### ENTRIES PROVIDED
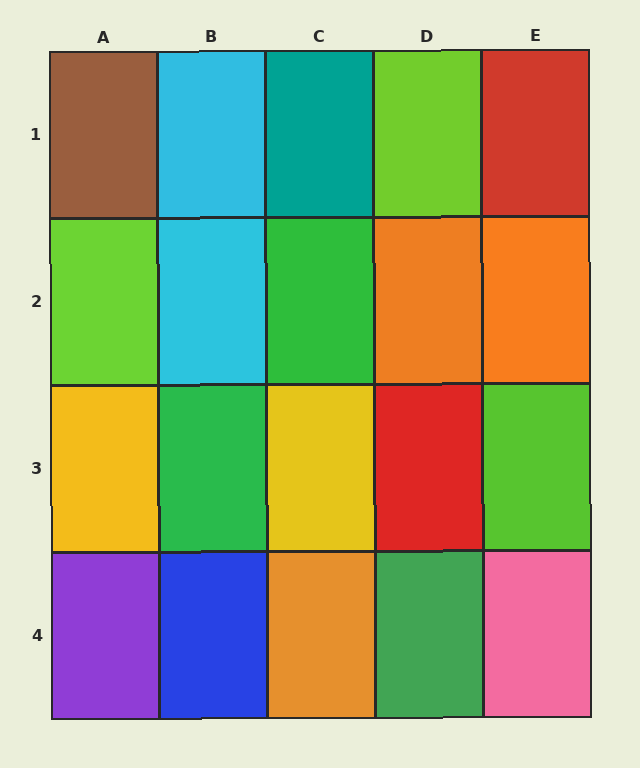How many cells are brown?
1 cell is brown.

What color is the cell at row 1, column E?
Red.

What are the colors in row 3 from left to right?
Yellow, green, yellow, red, lime.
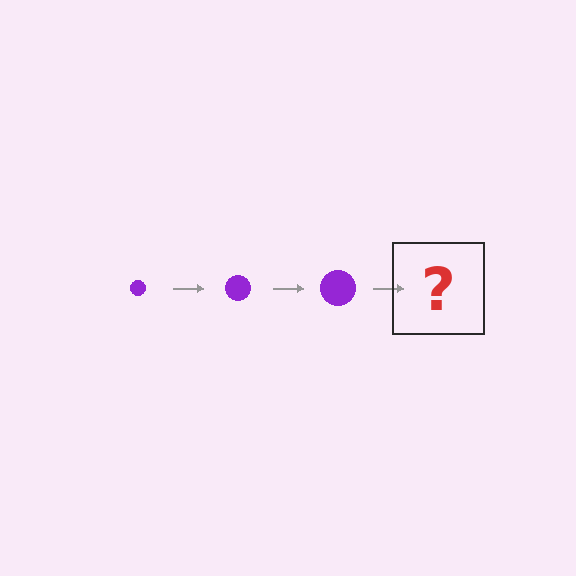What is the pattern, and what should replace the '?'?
The pattern is that the circle gets progressively larger each step. The '?' should be a purple circle, larger than the previous one.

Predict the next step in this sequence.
The next step is a purple circle, larger than the previous one.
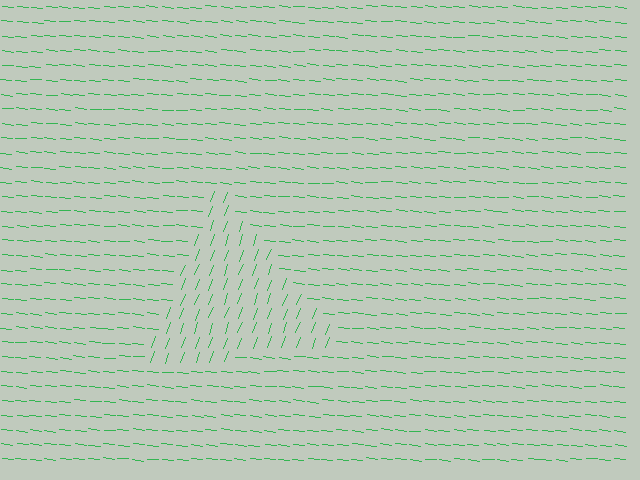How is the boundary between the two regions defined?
The boundary is defined purely by a change in line orientation (approximately 76 degrees difference). All lines are the same color and thickness.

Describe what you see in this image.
The image is filled with small green line segments. A triangle region in the image has lines oriented differently from the surrounding lines, creating a visible texture boundary.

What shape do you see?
I see a triangle.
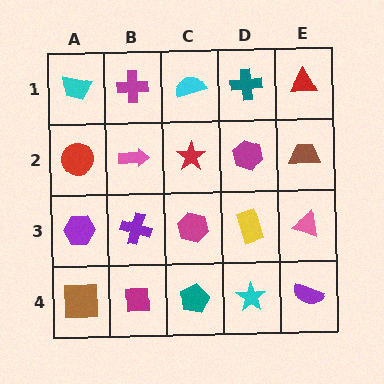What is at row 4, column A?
A brown square.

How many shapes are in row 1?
5 shapes.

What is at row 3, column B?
A purple cross.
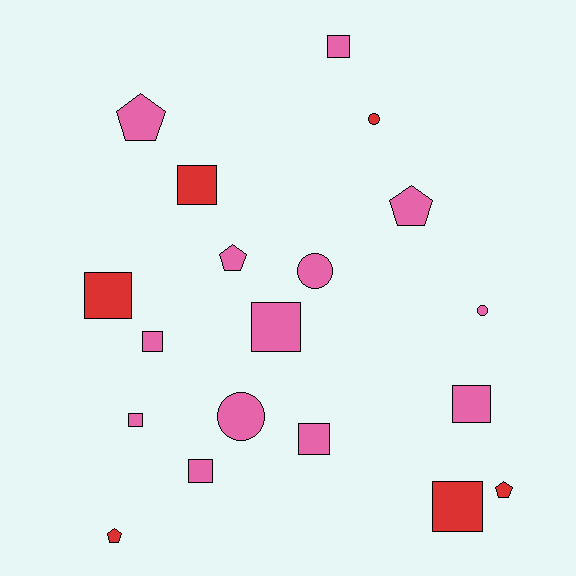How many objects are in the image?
There are 19 objects.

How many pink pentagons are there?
There are 3 pink pentagons.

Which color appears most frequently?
Pink, with 13 objects.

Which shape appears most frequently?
Square, with 10 objects.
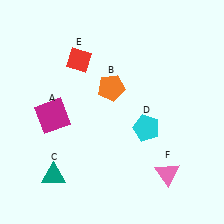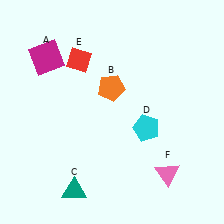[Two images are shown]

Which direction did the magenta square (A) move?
The magenta square (A) moved up.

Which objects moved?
The objects that moved are: the magenta square (A), the teal triangle (C).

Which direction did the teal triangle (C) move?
The teal triangle (C) moved down and to the right.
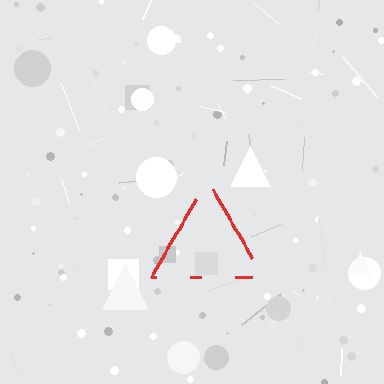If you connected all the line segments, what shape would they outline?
They would outline a triangle.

### TASK GOAL
Beginning with the line where "How many objects are in the image?" appears, reproduce every remaining line of the listing above, the last one included, but none of the pictures.

### REPLY TO THE EXERCISE
How many objects are in the image?
There are 19 objects.

How many pink pentagons are there?
There are 3 pink pentagons.

Which color appears most frequently?
Pink, with 13 objects.

Which shape appears most frequently?
Square, with 10 objects.
[Two images are shown]

Which direction did the magenta square (A) move?
The magenta square (A) moved up.

Which objects moved?
The objects that moved are: the magenta square (A), the teal triangle (C).

Which direction did the teal triangle (C) move?
The teal triangle (C) moved down and to the right.
If you connected all the line segments, what shape would they outline?
They would outline a triangle.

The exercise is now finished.